▶ [What you are asked to do] Would you copy the lines below exactly and omit the images?

▶ [Supplied material]
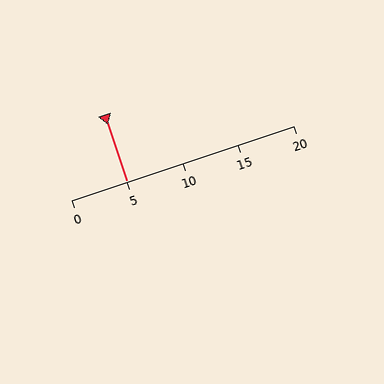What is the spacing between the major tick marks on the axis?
The major ticks are spaced 5 apart.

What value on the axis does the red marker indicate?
The marker indicates approximately 5.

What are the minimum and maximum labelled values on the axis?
The axis runs from 0 to 20.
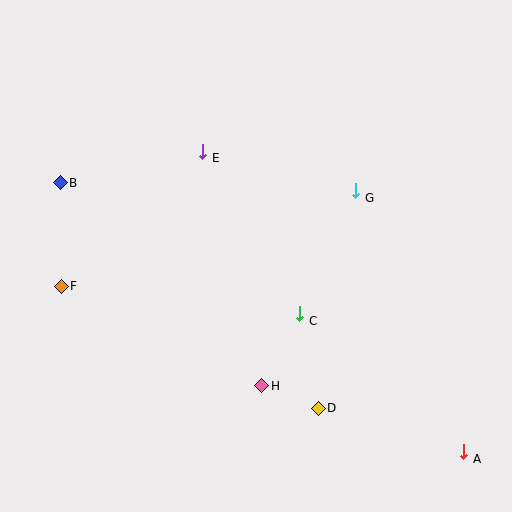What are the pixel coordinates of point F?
Point F is at (61, 286).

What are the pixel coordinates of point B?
Point B is at (60, 183).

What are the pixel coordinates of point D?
Point D is at (318, 408).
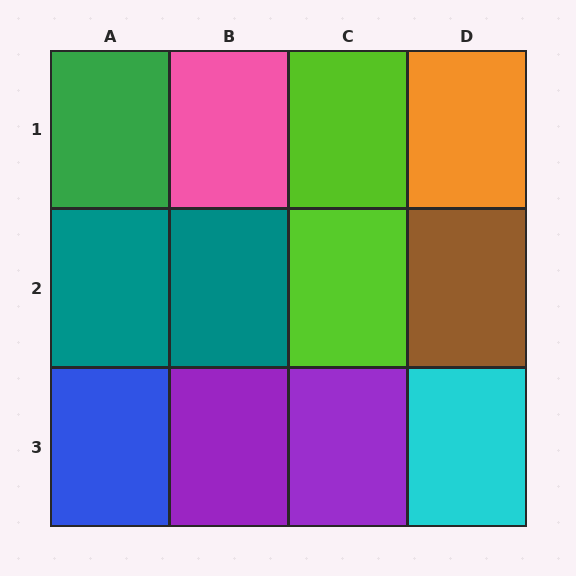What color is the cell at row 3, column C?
Purple.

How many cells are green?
1 cell is green.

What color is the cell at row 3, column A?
Blue.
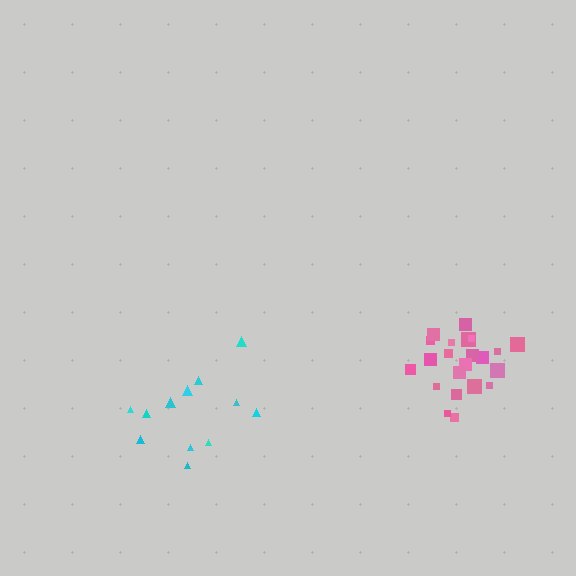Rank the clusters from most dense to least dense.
pink, cyan.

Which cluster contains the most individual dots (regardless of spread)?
Pink (22).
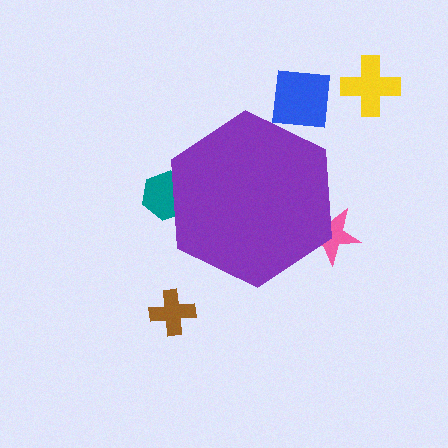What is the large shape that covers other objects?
A purple hexagon.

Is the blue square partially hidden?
No, the blue square is fully visible.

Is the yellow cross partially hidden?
No, the yellow cross is fully visible.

▶ [Solution]
What is the spacing between the major tick marks on the axis?
The major ticks are spaced 5 apart.

What value on the axis does the red marker indicate?
The marker indicates approximately 5.

What are the minimum and maximum labelled values on the axis?
The axis runs from 0 to 20.
What are the pixel coordinates of point F?
Point F is at (61, 286).

What are the pixel coordinates of point B?
Point B is at (60, 183).

What are the pixel coordinates of point D?
Point D is at (318, 408).
What color is the cell at row 3, column C?
Purple.

How many cells are green?
1 cell is green.

What color is the cell at row 3, column A?
Blue.
Rank the clusters from most dense to least dense.
pink, cyan.

Which cluster contains the most individual dots (regardless of spread)?
Pink (22).
What is the large shape that covers other objects?
A purple hexagon.

Is the blue square partially hidden?
No, the blue square is fully visible.

Is the yellow cross partially hidden?
No, the yellow cross is fully visible.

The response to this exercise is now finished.